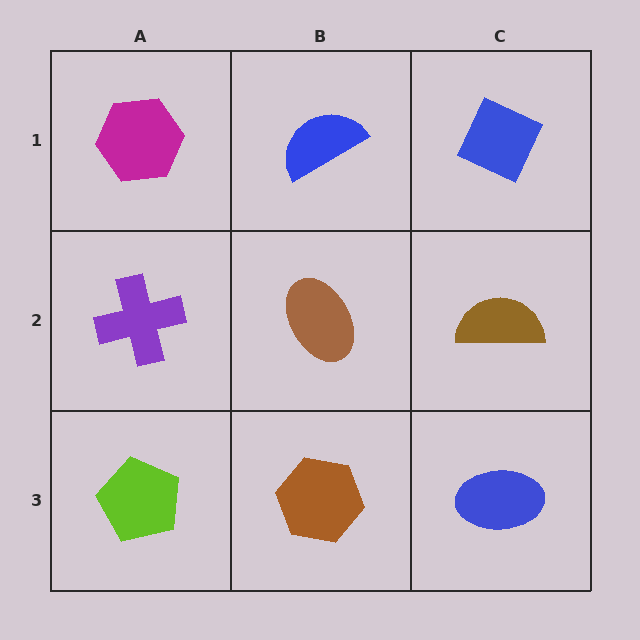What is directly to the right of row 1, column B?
A blue diamond.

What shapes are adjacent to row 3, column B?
A brown ellipse (row 2, column B), a lime pentagon (row 3, column A), a blue ellipse (row 3, column C).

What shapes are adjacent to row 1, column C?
A brown semicircle (row 2, column C), a blue semicircle (row 1, column B).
* * * * * * * * *
Exercise task: Take the listing above and restate it word for word, without its pictures.

Result:
What is directly to the right of row 1, column B?
A blue diamond.

What shapes are adjacent to row 3, column B?
A brown ellipse (row 2, column B), a lime pentagon (row 3, column A), a blue ellipse (row 3, column C).

What shapes are adjacent to row 1, column C?
A brown semicircle (row 2, column C), a blue semicircle (row 1, column B).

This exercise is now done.